[begin Records provided]

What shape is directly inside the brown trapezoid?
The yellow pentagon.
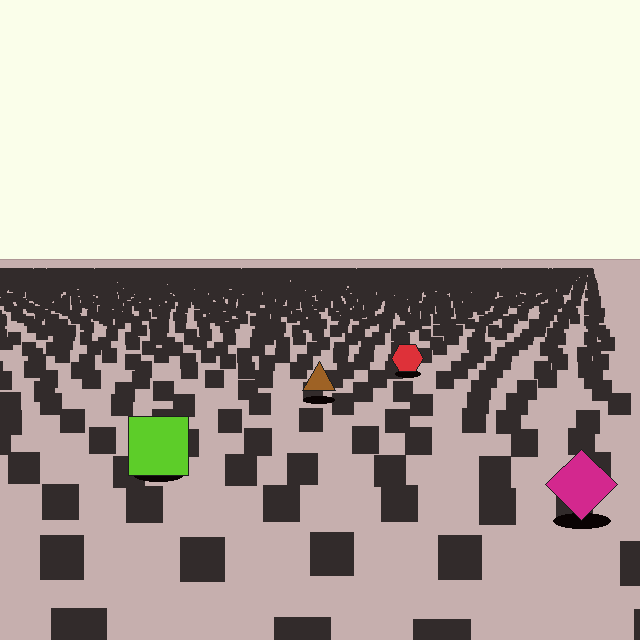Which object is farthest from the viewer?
The red hexagon is farthest from the viewer. It appears smaller and the ground texture around it is denser.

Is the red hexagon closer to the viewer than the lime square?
No. The lime square is closer — you can tell from the texture gradient: the ground texture is coarser near it.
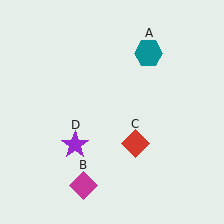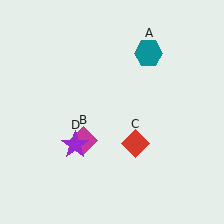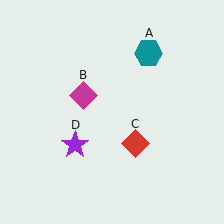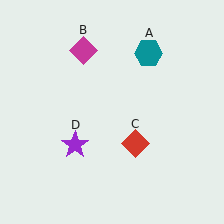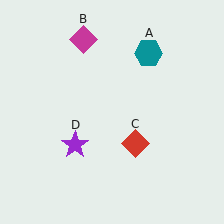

[end Records provided]

▸ The exercise
Write out exactly the lines from the one containing "Is the red hexagon" through the last line of the records above, both ends included, and leave out any pictures.

▸ The response
Is the red hexagon closer to the viewer than the lime square?
No. The lime square is closer — you can tell from the texture gradient: the ground texture is coarser near it.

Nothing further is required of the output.